• SUPPLIED ENTRIES:
────────

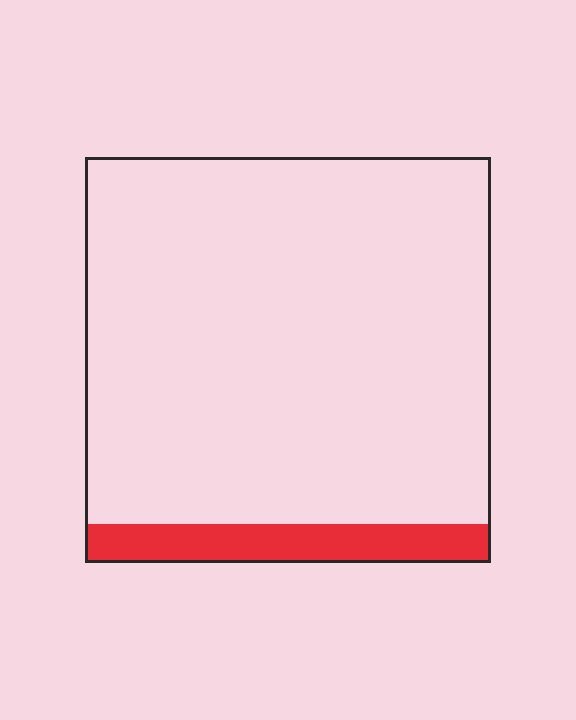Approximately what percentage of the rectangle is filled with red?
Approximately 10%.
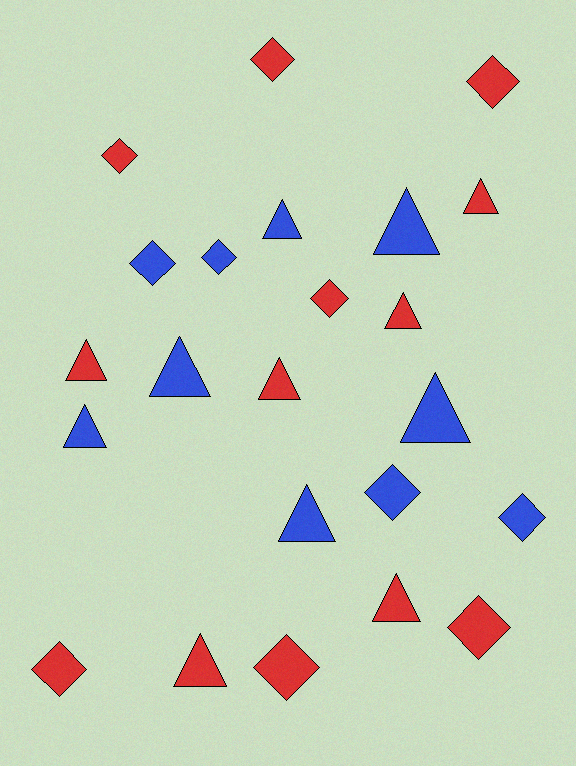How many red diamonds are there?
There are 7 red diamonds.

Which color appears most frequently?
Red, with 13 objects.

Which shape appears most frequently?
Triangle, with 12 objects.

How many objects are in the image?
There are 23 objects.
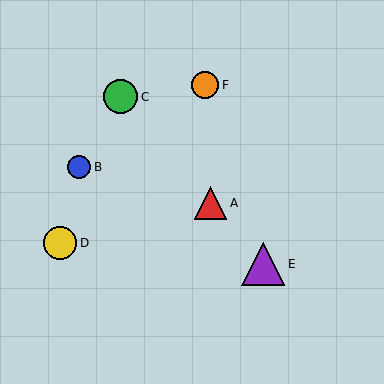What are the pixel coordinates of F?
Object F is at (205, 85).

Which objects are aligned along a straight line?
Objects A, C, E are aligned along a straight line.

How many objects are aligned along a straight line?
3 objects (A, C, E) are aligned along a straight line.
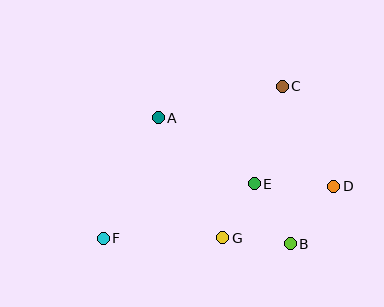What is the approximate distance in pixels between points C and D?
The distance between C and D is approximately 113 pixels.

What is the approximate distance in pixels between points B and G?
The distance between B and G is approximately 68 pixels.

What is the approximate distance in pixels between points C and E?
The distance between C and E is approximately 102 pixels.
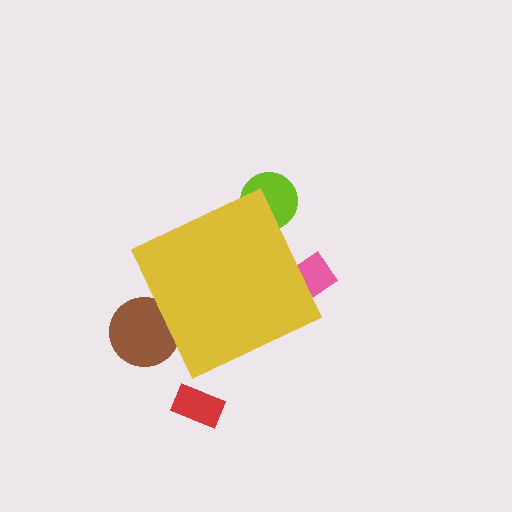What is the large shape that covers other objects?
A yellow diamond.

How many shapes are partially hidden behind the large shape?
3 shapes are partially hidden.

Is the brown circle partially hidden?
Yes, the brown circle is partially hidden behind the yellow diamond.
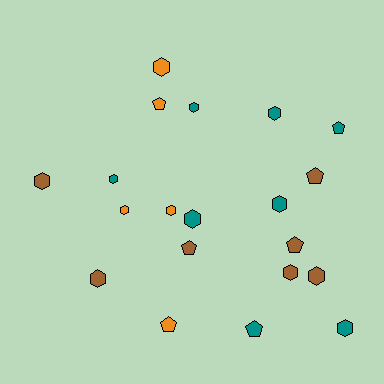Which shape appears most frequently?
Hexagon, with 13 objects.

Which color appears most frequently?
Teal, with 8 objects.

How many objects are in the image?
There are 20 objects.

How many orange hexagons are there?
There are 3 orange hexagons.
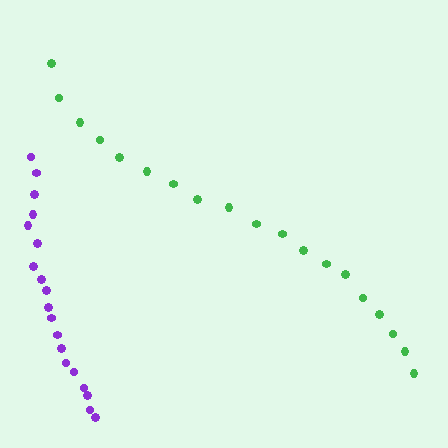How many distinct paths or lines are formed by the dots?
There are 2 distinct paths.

────────

• STATED TASK:
Reproduce every entry word for word, but skip any pictures.

• WRITTEN RESPONSE:
Approximately what percentage of the rectangle is filled with red?
Approximately 10%.
How many red diamonds are there?
There are 7 red diamonds.

Which color appears most frequently?
Red, with 13 objects.

Which shape appears most frequently?
Triangle, with 12 objects.

How many objects are in the image?
There are 23 objects.
What are the pixel coordinates of F?
Object F is at (205, 85).

Which objects are aligned along a straight line?
Objects A, C, E are aligned along a straight line.

How many objects are aligned along a straight line?
3 objects (A, C, E) are aligned along a straight line.
What is the approximate distance in pixels between points C and D?
The distance between C and D is approximately 113 pixels.

What is the approximate distance in pixels between points B and G?
The distance between B and G is approximately 68 pixels.

What is the approximate distance in pixels between points C and E?
The distance between C and E is approximately 102 pixels.
What is the large shape that covers other objects?
A yellow diamond.

How many shapes are partially hidden behind the large shape?
3 shapes are partially hidden.

Is the brown circle partially hidden?
Yes, the brown circle is partially hidden behind the yellow diamond.
Which shape appears most frequently?
Hexagon, with 13 objects.

Which color appears most frequently?
Teal, with 8 objects.

How many objects are in the image?
There are 20 objects.

How many orange hexagons are there?
There are 3 orange hexagons.
How many distinct paths or lines are formed by the dots?
There are 2 distinct paths.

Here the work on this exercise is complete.